══ Data excerpts

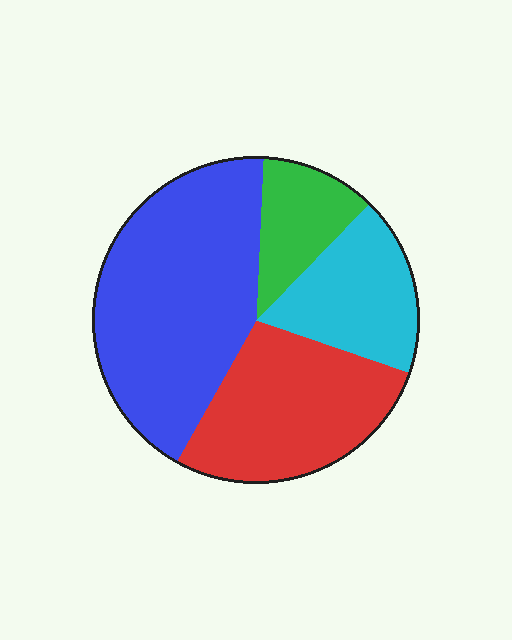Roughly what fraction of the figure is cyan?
Cyan takes up about one sixth (1/6) of the figure.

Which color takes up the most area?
Blue, at roughly 45%.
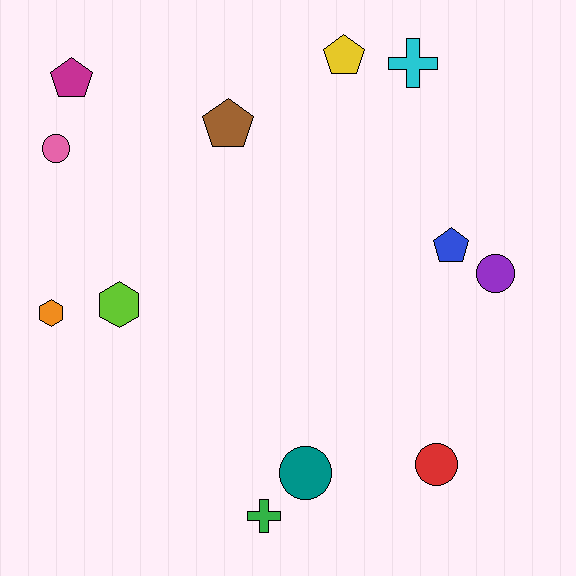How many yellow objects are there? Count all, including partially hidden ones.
There is 1 yellow object.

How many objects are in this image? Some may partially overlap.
There are 12 objects.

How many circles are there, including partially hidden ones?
There are 4 circles.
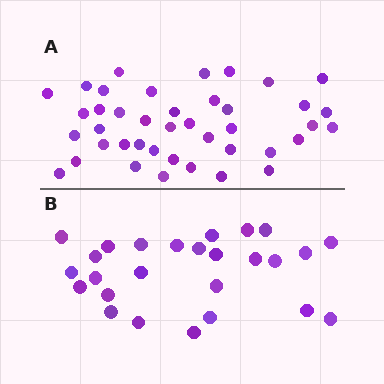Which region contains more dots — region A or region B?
Region A (the top region) has more dots.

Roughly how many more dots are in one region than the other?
Region A has approximately 15 more dots than region B.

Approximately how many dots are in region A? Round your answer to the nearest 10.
About 40 dots. (The exact count is 41, which rounds to 40.)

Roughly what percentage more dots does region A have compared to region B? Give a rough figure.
About 60% more.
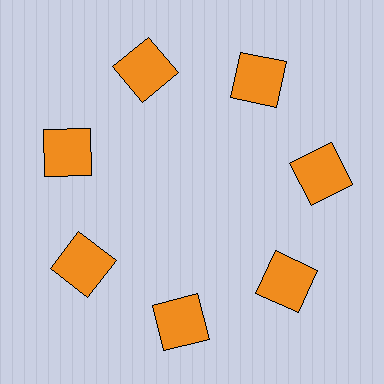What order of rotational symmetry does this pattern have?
This pattern has 7-fold rotational symmetry.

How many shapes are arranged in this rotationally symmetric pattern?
There are 7 shapes, arranged in 7 groups of 1.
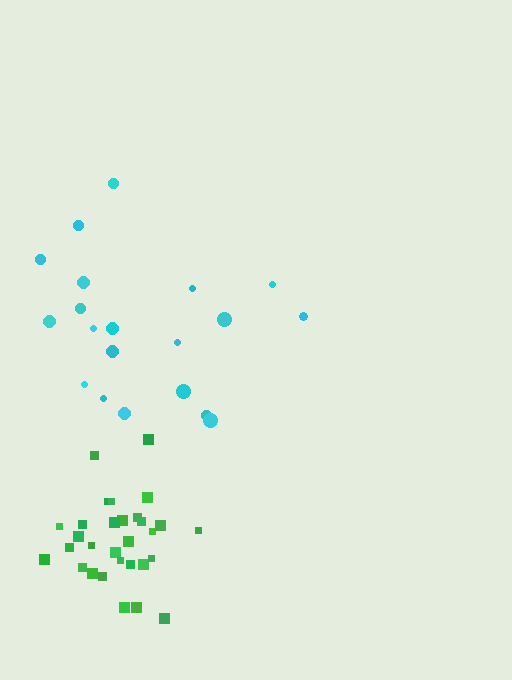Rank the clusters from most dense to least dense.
green, cyan.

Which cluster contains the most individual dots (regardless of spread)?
Green (30).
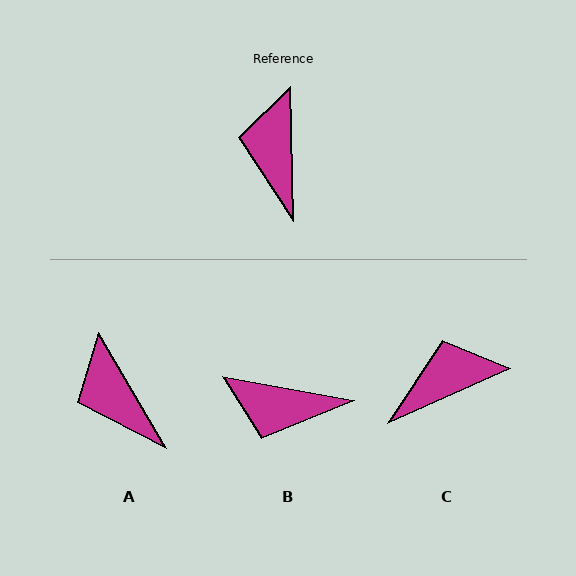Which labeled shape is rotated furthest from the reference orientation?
B, about 78 degrees away.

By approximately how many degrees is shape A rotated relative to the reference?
Approximately 29 degrees counter-clockwise.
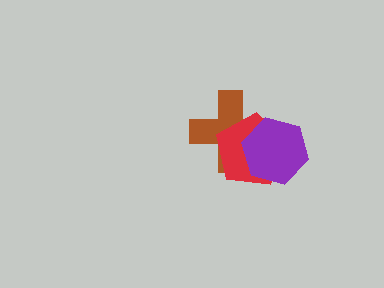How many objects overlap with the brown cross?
2 objects overlap with the brown cross.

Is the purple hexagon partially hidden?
No, no other shape covers it.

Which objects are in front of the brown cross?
2 objects cover part of the brown cross: the red pentagon and the purple hexagon.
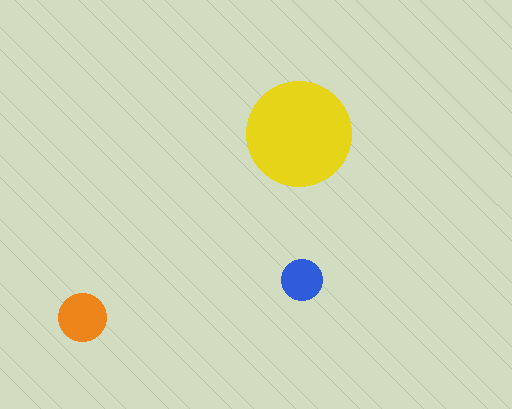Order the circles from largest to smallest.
the yellow one, the orange one, the blue one.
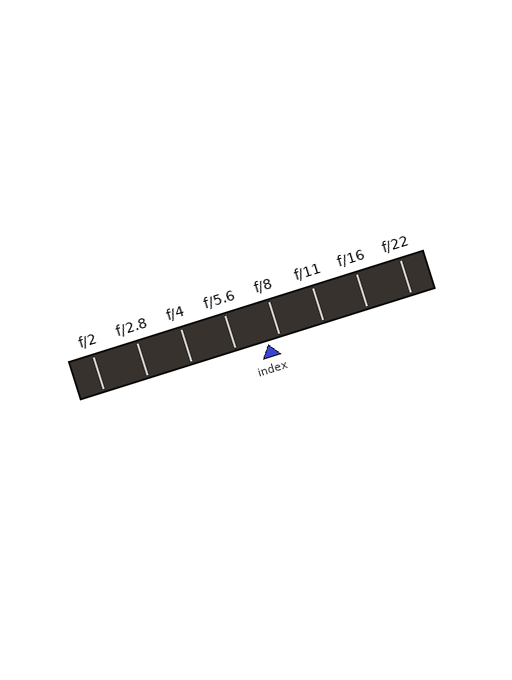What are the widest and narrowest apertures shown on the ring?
The widest aperture shown is f/2 and the narrowest is f/22.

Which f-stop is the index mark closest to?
The index mark is closest to f/8.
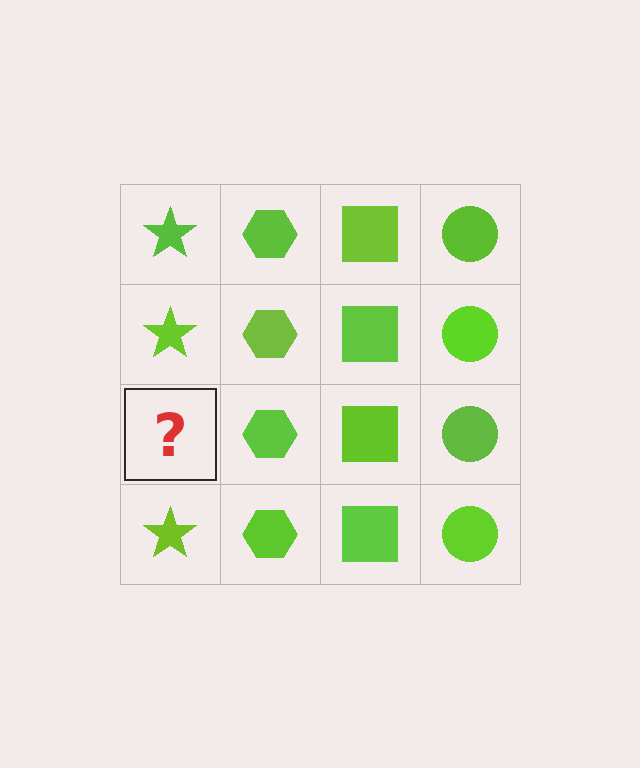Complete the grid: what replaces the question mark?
The question mark should be replaced with a lime star.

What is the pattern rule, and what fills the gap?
The rule is that each column has a consistent shape. The gap should be filled with a lime star.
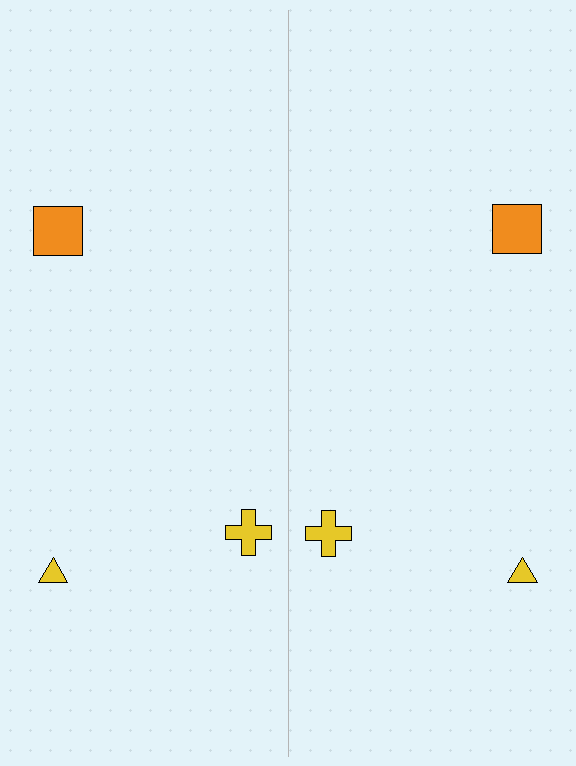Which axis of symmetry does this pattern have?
The pattern has a vertical axis of symmetry running through the center of the image.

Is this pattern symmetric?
Yes, this pattern has bilateral (reflection) symmetry.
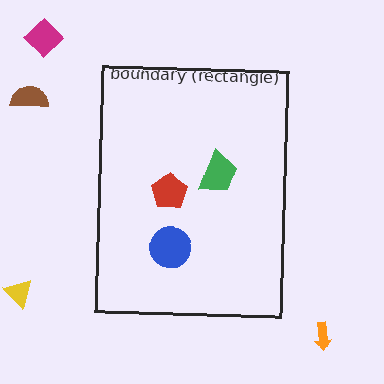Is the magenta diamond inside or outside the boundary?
Outside.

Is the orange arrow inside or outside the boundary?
Outside.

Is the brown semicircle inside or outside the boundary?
Outside.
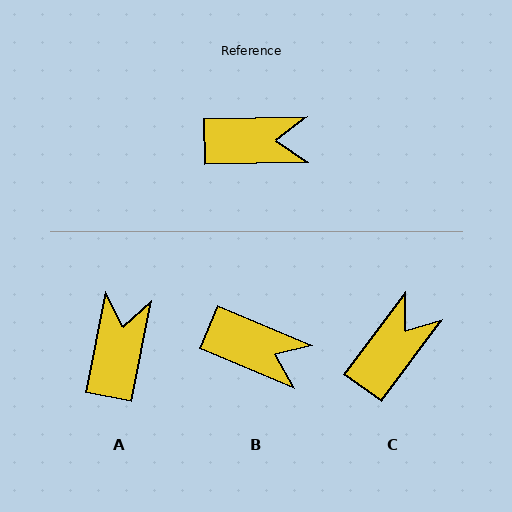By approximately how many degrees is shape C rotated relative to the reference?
Approximately 52 degrees counter-clockwise.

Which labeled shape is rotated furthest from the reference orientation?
A, about 78 degrees away.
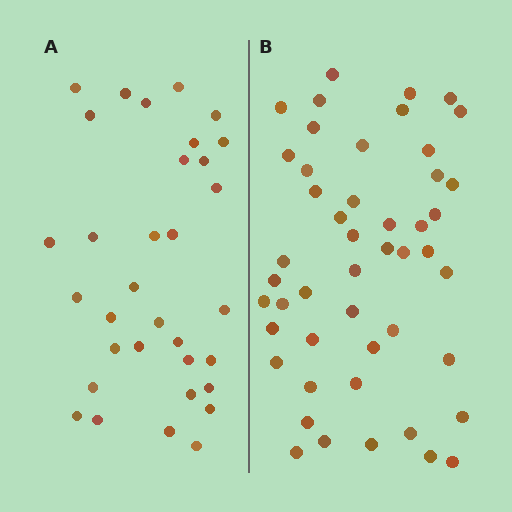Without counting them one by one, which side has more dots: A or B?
Region B (the right region) has more dots.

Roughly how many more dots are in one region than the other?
Region B has approximately 15 more dots than region A.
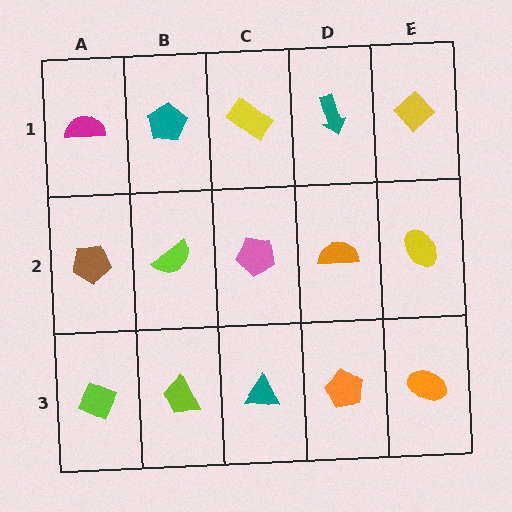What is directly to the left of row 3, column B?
A lime diamond.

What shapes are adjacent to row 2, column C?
A yellow rectangle (row 1, column C), a teal triangle (row 3, column C), a lime semicircle (row 2, column B), an orange semicircle (row 2, column D).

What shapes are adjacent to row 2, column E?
A yellow diamond (row 1, column E), an orange ellipse (row 3, column E), an orange semicircle (row 2, column D).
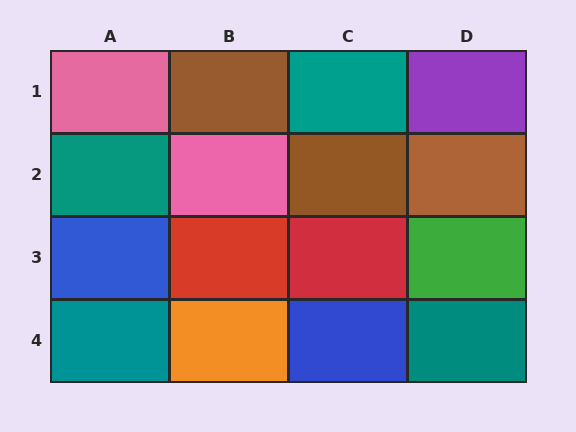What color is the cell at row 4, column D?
Teal.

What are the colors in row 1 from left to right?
Pink, brown, teal, purple.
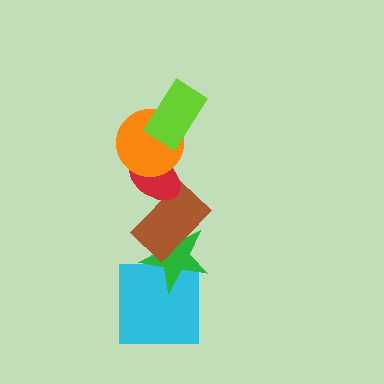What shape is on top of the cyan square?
The green star is on top of the cyan square.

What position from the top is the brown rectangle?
The brown rectangle is 4th from the top.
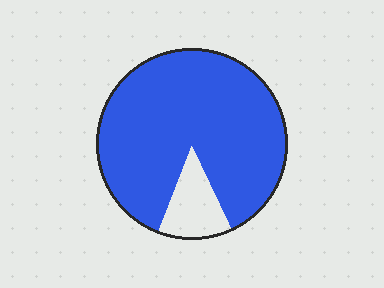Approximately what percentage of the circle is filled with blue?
Approximately 85%.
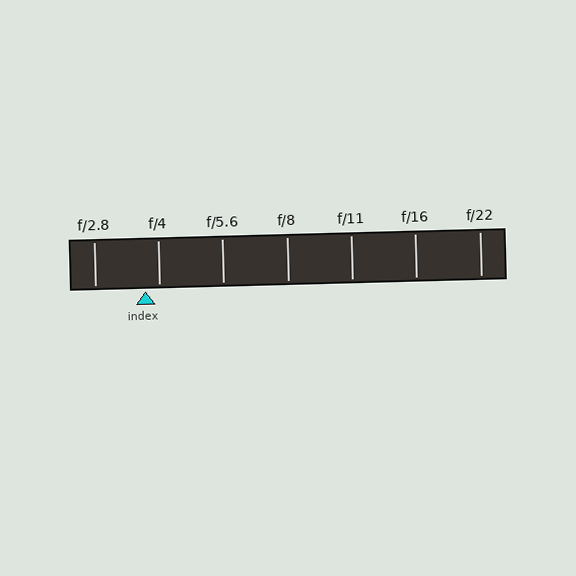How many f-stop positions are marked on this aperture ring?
There are 7 f-stop positions marked.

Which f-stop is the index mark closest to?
The index mark is closest to f/4.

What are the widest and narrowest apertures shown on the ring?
The widest aperture shown is f/2.8 and the narrowest is f/22.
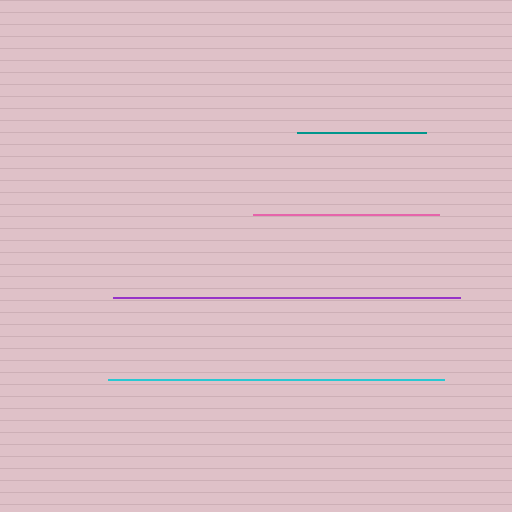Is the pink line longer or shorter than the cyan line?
The cyan line is longer than the pink line.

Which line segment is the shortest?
The teal line is the shortest at approximately 128 pixels.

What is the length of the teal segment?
The teal segment is approximately 128 pixels long.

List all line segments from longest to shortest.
From longest to shortest: purple and cyan (about equal), pink, teal.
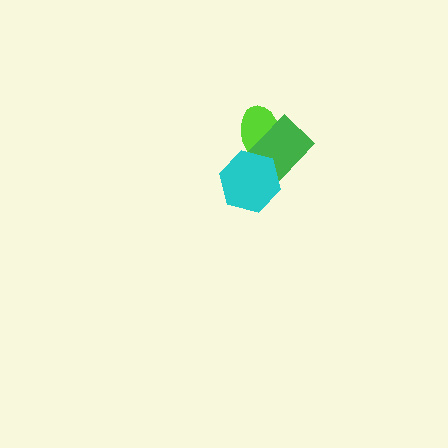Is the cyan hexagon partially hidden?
No, no other shape covers it.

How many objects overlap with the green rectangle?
2 objects overlap with the green rectangle.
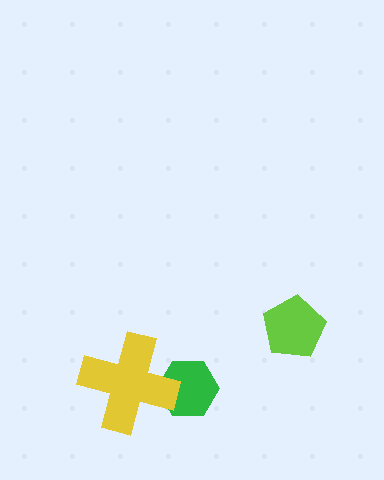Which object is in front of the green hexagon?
The yellow cross is in front of the green hexagon.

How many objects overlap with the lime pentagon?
0 objects overlap with the lime pentagon.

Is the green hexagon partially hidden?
Yes, it is partially covered by another shape.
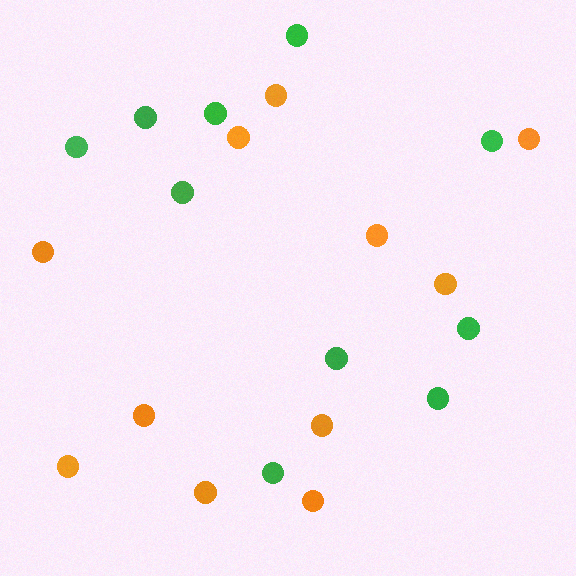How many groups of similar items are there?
There are 2 groups: one group of orange circles (11) and one group of green circles (10).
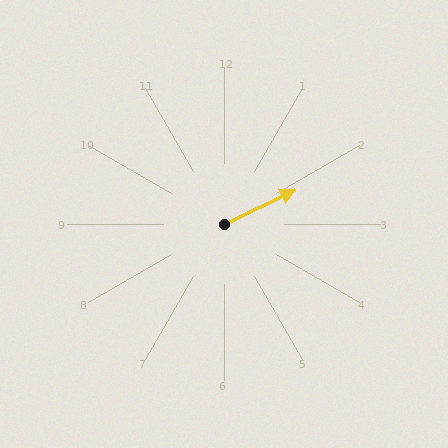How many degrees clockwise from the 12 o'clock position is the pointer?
Approximately 64 degrees.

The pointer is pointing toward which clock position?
Roughly 2 o'clock.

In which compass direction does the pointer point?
Northeast.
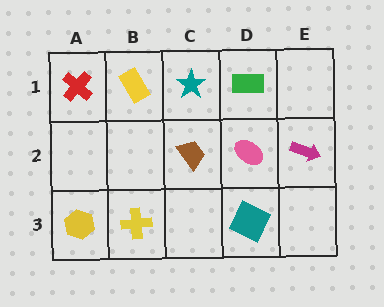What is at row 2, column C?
A brown trapezoid.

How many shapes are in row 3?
3 shapes.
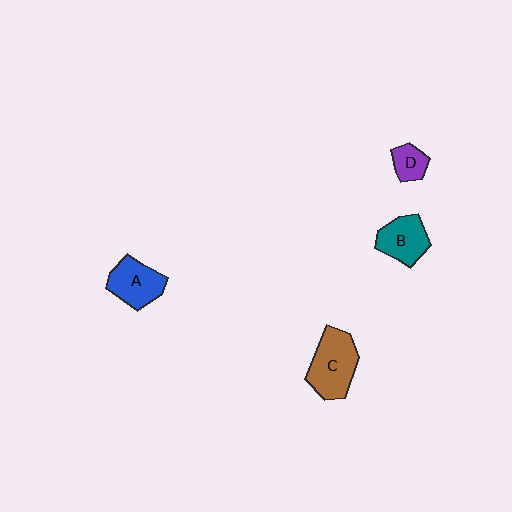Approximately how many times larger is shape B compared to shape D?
Approximately 1.8 times.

════

Your copy should match the entries exactly, minus the pictures.

_Written answer_.
Roughly what fraction of the figure is cyan?
Cyan takes up about one sixth (1/6) of the figure.

Which color takes up the most area?
Blue, at roughly 45%.
How many yellow objects are there? Count all, including partially hidden ones.
There is 1 yellow object.

How many objects are in this image? Some may partially overlap.
There are 12 objects.

How many circles are there, including partially hidden ones?
There are 4 circles.
Which region contains more dots — region A or region B?
Region A (the top region) has more dots.

Roughly how many more dots are in one region than the other?
Region A has approximately 15 more dots than region B.

Approximately how many dots are in region A? Round your answer to the nearest 10.
About 40 dots. (The exact count is 41, which rounds to 40.)

Roughly what percentage more dots does region A have compared to region B? Give a rough figure.
About 60% more.
What order of rotational symmetry does this pattern have?
This pattern has 7-fold rotational symmetry.

How many shapes are arranged in this rotationally symmetric pattern?
There are 7 shapes, arranged in 7 groups of 1.
Rank the clusters from most dense to least dense.
green, cyan.

Which cluster contains the most individual dots (regardless of spread)?
Green (30).
Which labeled shape is rotated furthest from the reference orientation?
B, about 78 degrees away.

By approximately how many degrees is shape A rotated relative to the reference?
Approximately 29 degrees counter-clockwise.
How many objects overlap with the brown cross?
2 objects overlap with the brown cross.

Is the purple hexagon partially hidden?
No, no other shape covers it.

Which objects are in front of the brown cross?
2 objects cover part of the brown cross: the red pentagon and the purple hexagon.
Order the circles from largest to smallest.
the yellow one, the orange one, the blue one.
What are the widest and narrowest apertures shown on the ring?
The widest aperture shown is f/2 and the narrowest is f/22.

Which f-stop is the index mark closest to?
The index mark is closest to f/8.
Complete the grid: what replaces the question mark?
The question mark should be replaced with a lime star.

What is the pattern rule, and what fills the gap?
The rule is that each column has a consistent shape. The gap should be filled with a lime star.
Which axis of symmetry does this pattern have?
The pattern has a vertical axis of symmetry running through the center of the image.

Is this pattern symmetric?
Yes, this pattern has bilateral (reflection) symmetry.
Is the magenta diamond inside or outside the boundary?
Outside.

Is the orange arrow inside or outside the boundary?
Outside.

Is the brown semicircle inside or outside the boundary?
Outside.
By approximately how many degrees is shape C rotated relative to the reference?
Approximately 52 degrees counter-clockwise.

Which labeled shape is rotated furthest from the reference orientation?
A, about 78 degrees away.
Without counting them one by one, which side has more dots: A or B?
Region B (the right region) has more dots.

Roughly how many more dots are in one region than the other?
Region B has approximately 15 more dots than region A.
What is directly to the left of row 3, column B?
A lime diamond.

What shapes are adjacent to row 2, column C?
A yellow rectangle (row 1, column C), a teal triangle (row 3, column C), a lime semicircle (row 2, column B), an orange semicircle (row 2, column D).

What shapes are adjacent to row 2, column E?
A yellow diamond (row 1, column E), an orange ellipse (row 3, column E), an orange semicircle (row 2, column D).
What color is the cell at row 4, column D?
Teal.

What are the colors in row 1 from left to right?
Pink, brown, teal, purple.
What shape is on top of the cyan square?
The green star is on top of the cyan square.

What position from the top is the brown rectangle?
The brown rectangle is 4th from the top.
Approximately what percentage of the circle is filled with blue?
Approximately 85%.
How many f-stop positions are marked on this aperture ring?
There are 7 f-stop positions marked.

Which f-stop is the index mark closest to?
The index mark is closest to f/4.

What are the widest and narrowest apertures shown on the ring?
The widest aperture shown is f/2.8 and the narrowest is f/22.
Is the pink line longer or shorter than the cyan line?
The cyan line is longer than the pink line.

Which line segment is the shortest?
The teal line is the shortest at approximately 128 pixels.

What is the length of the teal segment?
The teal segment is approximately 128 pixels long.

List all line segments from longest to shortest.
From longest to shortest: purple and cyan (about equal), pink, teal.
Is the cyan hexagon partially hidden?
No, no other shape covers it.

How many objects overlap with the green rectangle?
2 objects overlap with the green rectangle.
Which object is in front of the green hexagon?
The yellow cross is in front of the green hexagon.

How many objects overlap with the lime pentagon?
0 objects overlap with the lime pentagon.

Is the green hexagon partially hidden?
Yes, it is partially covered by another shape.
How many groups of similar items are there?
There are 2 groups: one group of orange circles (11) and one group of green circles (10).
How many degrees clockwise from the 12 o'clock position is the pointer?
Approximately 64 degrees.

The pointer is pointing toward which clock position?
Roughly 2 o'clock.

In which compass direction does the pointer point?
Northeast.
What is at row 2, column C?
A brown trapezoid.

How many shapes are in row 3?
3 shapes.
Approximately how many times larger is shape B compared to shape D?
Approximately 1.8 times.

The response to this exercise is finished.